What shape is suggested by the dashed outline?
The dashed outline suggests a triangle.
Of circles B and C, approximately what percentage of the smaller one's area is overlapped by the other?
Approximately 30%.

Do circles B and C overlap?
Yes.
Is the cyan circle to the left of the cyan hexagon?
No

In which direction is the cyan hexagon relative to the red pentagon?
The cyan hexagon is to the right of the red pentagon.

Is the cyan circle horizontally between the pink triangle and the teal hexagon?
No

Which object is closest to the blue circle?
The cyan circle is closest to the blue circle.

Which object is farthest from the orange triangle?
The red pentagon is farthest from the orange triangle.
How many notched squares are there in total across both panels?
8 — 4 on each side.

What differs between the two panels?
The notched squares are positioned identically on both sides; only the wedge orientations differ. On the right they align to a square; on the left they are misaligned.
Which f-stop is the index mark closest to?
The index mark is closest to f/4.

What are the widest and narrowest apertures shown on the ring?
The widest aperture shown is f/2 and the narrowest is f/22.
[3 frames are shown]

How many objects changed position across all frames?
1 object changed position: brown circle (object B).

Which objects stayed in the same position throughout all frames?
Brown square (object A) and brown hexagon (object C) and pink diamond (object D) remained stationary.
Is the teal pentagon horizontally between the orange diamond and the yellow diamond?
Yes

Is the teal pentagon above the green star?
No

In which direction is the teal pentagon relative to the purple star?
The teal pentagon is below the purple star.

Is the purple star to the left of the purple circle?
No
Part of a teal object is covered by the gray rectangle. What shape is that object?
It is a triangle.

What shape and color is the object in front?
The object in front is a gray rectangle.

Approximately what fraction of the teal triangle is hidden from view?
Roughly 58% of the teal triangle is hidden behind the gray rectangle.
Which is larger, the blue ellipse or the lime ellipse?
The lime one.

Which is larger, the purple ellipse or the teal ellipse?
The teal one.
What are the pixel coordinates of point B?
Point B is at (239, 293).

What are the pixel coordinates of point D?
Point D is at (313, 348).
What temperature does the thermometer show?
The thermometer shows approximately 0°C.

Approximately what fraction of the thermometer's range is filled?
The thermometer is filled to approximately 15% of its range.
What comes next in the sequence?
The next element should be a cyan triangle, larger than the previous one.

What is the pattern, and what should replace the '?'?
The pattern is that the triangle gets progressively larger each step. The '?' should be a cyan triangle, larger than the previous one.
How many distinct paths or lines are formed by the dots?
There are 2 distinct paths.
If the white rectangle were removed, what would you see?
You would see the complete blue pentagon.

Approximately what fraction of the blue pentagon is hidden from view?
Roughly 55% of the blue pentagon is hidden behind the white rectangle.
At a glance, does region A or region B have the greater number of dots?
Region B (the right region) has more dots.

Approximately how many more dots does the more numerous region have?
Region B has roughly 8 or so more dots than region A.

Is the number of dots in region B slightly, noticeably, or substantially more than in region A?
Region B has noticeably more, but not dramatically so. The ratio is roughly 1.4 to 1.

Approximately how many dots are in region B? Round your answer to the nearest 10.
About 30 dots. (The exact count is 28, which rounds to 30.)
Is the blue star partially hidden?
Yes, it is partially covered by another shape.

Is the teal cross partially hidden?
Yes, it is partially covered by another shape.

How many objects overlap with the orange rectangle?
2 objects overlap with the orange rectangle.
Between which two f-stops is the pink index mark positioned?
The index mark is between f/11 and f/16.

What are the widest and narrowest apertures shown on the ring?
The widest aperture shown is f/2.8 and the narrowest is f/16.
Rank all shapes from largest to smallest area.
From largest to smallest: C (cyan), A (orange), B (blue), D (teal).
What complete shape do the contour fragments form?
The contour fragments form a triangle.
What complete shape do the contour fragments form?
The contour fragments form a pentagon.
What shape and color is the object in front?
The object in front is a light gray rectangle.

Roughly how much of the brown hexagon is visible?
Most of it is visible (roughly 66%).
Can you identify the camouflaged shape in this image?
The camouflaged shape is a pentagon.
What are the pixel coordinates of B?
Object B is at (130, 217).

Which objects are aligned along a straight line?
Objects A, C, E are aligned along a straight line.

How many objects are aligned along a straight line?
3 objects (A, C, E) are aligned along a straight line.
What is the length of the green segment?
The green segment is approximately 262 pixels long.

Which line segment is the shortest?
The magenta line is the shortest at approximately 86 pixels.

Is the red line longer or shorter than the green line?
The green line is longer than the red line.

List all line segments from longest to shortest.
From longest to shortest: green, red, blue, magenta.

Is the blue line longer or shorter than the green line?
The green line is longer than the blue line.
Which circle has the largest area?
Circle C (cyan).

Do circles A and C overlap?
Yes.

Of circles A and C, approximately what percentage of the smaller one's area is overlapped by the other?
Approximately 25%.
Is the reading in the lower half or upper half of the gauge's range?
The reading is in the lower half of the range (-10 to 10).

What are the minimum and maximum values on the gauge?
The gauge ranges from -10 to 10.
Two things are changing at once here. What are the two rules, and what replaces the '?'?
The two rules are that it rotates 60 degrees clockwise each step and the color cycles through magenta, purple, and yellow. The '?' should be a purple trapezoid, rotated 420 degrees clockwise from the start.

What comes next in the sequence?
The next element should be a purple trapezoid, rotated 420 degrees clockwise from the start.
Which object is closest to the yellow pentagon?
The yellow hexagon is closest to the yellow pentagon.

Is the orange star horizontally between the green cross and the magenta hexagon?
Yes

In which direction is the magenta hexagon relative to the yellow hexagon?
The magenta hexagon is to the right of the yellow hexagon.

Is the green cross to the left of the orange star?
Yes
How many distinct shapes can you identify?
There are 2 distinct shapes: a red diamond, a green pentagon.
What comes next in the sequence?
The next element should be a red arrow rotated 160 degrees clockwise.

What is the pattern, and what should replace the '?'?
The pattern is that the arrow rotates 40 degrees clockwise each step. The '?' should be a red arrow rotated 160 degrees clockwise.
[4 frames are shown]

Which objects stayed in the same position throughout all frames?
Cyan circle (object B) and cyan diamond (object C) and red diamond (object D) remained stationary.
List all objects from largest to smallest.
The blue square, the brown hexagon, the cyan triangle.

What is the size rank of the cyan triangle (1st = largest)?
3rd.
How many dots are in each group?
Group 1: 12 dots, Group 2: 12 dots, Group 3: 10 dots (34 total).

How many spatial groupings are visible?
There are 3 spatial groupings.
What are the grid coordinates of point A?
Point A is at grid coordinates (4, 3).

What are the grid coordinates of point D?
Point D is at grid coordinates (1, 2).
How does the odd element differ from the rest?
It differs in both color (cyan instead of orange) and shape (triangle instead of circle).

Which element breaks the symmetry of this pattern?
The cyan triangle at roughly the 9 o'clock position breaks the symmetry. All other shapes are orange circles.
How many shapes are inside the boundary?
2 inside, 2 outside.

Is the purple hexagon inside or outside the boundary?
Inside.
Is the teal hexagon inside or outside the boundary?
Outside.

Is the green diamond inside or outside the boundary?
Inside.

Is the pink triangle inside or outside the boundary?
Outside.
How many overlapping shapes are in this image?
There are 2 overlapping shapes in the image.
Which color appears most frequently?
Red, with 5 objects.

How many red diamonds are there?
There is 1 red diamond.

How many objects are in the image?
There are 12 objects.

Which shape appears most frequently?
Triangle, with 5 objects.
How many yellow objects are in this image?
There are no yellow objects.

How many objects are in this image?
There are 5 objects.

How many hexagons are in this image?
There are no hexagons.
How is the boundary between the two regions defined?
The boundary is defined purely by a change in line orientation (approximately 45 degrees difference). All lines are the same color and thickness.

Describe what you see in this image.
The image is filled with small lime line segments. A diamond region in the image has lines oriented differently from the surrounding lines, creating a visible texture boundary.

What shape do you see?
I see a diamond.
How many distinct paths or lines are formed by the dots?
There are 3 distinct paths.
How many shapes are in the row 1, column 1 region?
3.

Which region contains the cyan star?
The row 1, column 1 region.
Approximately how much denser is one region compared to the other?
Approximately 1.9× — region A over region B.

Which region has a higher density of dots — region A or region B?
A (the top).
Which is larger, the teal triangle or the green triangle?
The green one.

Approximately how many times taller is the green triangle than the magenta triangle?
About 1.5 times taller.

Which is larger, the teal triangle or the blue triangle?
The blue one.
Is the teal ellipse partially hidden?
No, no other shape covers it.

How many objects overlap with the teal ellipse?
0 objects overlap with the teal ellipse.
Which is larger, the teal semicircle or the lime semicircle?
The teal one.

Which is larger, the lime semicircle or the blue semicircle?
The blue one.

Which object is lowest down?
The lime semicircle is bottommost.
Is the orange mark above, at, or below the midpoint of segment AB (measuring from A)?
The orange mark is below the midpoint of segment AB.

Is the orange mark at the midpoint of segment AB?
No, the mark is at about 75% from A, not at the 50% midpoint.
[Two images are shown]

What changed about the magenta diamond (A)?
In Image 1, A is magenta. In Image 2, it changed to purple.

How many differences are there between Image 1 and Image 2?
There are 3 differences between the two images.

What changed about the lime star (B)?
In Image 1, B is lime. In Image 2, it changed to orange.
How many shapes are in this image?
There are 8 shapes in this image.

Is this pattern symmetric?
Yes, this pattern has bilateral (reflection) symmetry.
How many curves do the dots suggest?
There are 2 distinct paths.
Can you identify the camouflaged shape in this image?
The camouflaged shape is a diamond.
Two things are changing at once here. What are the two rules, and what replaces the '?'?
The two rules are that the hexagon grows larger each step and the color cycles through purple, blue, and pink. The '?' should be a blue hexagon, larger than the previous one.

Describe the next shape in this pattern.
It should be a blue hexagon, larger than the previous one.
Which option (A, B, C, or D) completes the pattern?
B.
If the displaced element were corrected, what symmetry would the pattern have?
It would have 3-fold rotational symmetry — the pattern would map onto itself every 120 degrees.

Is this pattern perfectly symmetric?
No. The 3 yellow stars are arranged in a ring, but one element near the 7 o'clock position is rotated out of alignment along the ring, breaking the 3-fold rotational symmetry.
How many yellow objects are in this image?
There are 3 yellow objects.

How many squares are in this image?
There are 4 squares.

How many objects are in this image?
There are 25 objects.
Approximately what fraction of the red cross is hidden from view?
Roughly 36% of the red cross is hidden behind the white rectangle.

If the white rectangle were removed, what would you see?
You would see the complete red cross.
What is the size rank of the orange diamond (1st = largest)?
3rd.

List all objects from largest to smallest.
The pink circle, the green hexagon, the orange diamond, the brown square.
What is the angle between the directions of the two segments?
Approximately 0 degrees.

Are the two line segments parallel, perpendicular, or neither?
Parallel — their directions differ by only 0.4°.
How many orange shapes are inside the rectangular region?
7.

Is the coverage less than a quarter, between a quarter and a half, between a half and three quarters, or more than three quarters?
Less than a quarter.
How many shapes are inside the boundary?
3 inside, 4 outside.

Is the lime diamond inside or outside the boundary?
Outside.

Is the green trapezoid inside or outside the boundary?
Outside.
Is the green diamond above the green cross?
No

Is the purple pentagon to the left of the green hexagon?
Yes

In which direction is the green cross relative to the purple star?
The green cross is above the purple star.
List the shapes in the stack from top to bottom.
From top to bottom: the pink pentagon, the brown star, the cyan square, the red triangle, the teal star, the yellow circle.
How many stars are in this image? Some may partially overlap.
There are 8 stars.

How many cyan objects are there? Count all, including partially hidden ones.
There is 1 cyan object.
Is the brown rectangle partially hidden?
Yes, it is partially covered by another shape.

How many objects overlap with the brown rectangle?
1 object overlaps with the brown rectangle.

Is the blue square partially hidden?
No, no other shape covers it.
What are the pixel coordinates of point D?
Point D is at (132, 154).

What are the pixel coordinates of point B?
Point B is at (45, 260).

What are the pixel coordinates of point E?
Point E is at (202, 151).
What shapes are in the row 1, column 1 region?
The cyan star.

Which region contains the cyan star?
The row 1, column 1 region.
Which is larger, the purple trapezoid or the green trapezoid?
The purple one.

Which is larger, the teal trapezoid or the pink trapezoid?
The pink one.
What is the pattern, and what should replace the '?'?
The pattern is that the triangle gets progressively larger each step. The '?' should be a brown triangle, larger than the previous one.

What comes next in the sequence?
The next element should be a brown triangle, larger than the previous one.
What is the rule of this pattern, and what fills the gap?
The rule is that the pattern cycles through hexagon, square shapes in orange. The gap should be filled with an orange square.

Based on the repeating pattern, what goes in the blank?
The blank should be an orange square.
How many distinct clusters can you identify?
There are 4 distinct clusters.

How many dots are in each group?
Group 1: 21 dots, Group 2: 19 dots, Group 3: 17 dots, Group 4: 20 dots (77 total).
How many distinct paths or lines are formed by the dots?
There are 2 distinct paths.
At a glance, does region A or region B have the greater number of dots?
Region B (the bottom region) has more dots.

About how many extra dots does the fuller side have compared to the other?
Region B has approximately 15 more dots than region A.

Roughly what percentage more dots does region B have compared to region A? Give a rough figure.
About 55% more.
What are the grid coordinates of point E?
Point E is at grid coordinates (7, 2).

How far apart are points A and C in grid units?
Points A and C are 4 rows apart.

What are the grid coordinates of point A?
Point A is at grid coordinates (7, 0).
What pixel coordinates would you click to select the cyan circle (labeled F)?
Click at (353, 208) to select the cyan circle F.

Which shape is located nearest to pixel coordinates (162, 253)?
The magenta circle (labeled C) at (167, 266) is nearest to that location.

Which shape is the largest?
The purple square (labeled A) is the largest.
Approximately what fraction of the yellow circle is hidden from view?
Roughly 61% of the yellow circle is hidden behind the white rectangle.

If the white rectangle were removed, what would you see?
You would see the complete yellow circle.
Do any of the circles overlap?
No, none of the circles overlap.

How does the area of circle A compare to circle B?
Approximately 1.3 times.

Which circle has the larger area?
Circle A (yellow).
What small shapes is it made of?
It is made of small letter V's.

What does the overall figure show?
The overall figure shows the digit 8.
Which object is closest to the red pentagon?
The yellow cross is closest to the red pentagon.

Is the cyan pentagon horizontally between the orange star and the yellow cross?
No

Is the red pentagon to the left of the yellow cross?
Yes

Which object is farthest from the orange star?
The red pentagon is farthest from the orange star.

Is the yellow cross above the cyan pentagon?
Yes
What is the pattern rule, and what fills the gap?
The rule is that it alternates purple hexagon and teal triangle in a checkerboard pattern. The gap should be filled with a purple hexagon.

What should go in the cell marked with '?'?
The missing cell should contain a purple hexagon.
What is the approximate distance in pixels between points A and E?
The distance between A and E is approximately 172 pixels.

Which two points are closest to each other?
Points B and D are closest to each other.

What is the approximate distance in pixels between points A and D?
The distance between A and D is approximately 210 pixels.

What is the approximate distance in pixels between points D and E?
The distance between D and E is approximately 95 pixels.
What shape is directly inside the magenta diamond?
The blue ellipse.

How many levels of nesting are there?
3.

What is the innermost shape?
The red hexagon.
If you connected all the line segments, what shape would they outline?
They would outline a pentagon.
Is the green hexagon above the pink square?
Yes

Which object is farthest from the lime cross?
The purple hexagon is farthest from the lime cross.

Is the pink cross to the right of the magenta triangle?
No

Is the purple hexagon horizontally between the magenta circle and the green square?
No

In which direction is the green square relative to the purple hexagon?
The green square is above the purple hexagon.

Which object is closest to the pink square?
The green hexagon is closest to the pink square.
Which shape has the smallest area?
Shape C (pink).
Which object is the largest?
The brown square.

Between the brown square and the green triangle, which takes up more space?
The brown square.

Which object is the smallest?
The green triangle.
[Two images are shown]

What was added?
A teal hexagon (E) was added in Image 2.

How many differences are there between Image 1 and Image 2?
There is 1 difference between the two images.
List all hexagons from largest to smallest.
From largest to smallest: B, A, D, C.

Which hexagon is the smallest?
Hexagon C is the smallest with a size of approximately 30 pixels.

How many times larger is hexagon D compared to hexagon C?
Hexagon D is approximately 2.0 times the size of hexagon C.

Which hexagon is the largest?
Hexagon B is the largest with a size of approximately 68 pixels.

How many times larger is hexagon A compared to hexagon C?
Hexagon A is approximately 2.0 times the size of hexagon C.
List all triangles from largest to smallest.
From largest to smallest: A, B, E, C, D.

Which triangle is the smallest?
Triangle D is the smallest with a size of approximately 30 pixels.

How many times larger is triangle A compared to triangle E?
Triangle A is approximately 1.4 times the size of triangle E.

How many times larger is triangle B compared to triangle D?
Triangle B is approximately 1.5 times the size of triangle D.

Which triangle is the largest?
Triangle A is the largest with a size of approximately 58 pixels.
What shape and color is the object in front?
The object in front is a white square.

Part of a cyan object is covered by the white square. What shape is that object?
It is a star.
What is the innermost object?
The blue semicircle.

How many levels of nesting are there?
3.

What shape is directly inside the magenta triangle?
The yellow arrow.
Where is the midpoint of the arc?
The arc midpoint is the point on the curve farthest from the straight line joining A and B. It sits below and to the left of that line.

************

(Directions for this task)
Print exactly the lines from the one with "Between the brown" through the end of the data, inclusive.

(Reply to the task)
Between the brown square and the green triangle, which takes up more space?
The brown square.

Which object is the smallest?
The green triangle.
[Two images are shown]

What was added?
A teal hexagon (E) was added in Image 2.

How many differences are there between Image 1 and Image 2?
There is 1 difference between the two images.
List all hexagons from largest to smallest.
From largest to smallest: B, A, D, C.

Which hexagon is the smallest?
Hexagon C is the smallest with a size of approximately 30 pixels.

How many times larger is hexagon D compared to hexagon C?
Hexagon D is approximately 2.0 times the size of hexagon C.

Which hexagon is the largest?
Hexagon B is the largest with a size of approximately 68 pixels.

How many times larger is hexagon A compared to hexagon C?
Hexagon A is approximately 2.0 times the size of hexagon C.
List all triangles from largest to smallest.
From largest to smallest: A, B, E, C, D.

Which triangle is the smallest?
Triangle D is the smallest with a size of approximately 30 pixels.

How many times larger is triangle A compared to triangle E?
Triangle A is approximately 1.4 times the size of triangle E.

How many times larger is triangle B compared to triangle D?
Triangle B is approximately 1.5 times the size of triangle D.

Which triangle is the largest?
Triangle A is the largest with a size of approximately 58 pixels.
What shape and color is the object in front?
The object in front is a white square.

Part of a cyan object is covered by the white square. What shape is that object?
It is a star.
What is the innermost object?
The blue semicircle.

How many levels of nesting are there?
3.

What shape is directly inside the magenta triangle?
The yellow arrow.
Where is the midpoint of the arc?
The arc midpoint is the point on the curve farthest from the straight line joining A and B. It sits below and to the left of that line.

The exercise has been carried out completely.